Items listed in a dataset
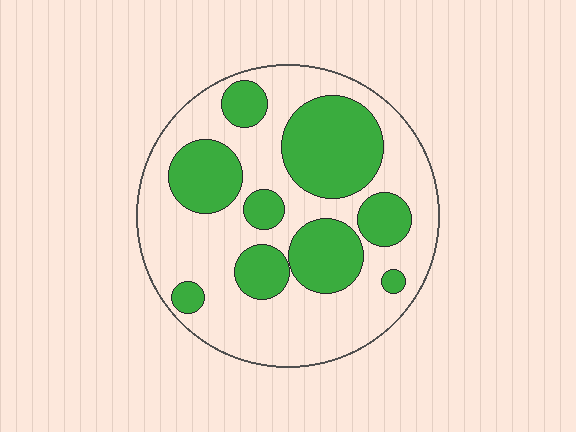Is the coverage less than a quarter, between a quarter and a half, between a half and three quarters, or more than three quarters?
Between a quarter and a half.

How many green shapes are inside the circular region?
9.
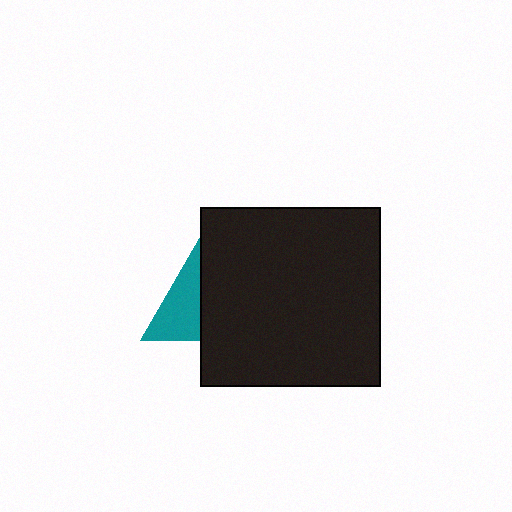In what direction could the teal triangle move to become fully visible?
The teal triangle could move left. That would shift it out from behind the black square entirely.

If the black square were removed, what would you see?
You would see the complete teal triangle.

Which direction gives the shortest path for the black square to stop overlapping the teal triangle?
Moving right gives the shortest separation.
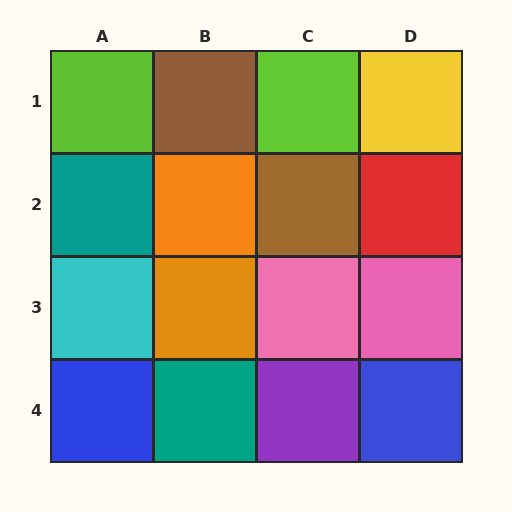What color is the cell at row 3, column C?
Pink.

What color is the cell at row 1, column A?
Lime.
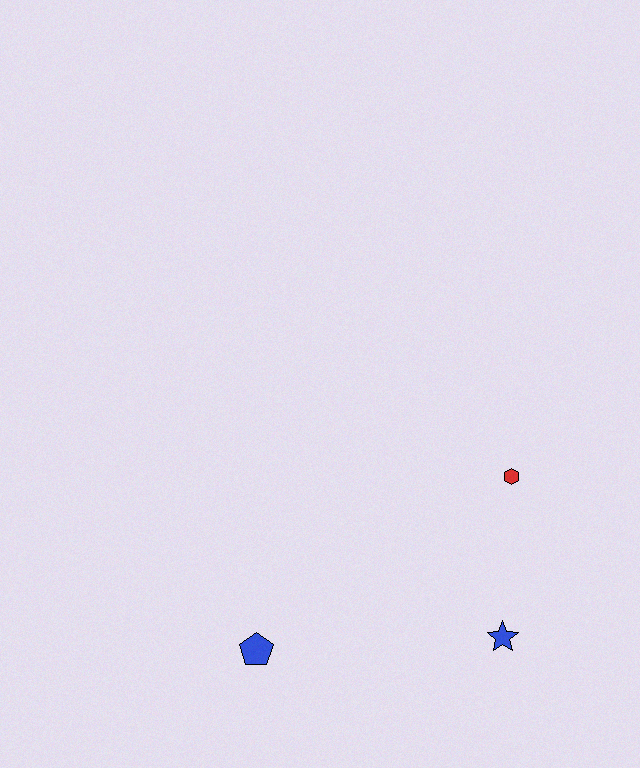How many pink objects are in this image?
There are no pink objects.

---

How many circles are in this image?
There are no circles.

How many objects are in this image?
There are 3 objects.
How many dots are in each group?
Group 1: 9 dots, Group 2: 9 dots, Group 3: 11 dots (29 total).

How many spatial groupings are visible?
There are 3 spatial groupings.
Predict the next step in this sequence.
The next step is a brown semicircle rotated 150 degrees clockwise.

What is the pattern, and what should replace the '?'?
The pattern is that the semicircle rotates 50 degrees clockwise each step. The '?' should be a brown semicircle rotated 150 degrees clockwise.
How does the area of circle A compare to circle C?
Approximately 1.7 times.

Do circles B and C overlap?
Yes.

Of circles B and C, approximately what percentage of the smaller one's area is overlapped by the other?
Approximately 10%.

==

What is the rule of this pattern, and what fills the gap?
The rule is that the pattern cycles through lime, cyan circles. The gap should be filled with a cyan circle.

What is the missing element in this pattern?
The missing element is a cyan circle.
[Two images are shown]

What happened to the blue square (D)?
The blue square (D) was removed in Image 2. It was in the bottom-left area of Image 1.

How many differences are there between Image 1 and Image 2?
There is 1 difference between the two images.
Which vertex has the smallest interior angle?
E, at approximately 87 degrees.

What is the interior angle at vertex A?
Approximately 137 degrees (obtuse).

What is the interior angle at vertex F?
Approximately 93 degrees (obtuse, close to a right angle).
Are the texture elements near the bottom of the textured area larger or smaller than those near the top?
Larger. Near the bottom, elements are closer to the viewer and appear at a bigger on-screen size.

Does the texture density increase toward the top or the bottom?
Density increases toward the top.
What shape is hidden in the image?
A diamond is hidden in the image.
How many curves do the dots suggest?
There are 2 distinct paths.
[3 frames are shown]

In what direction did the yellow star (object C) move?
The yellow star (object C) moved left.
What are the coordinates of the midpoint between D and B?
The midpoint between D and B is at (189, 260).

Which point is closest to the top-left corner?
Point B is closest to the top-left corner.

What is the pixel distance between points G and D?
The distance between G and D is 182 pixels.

> **REQUIRED TASK**
Within the listing above, find every line containing the string "shown" and return it.

> **FINAL RESULT**
[Two images are shown]
[3 frames are shown]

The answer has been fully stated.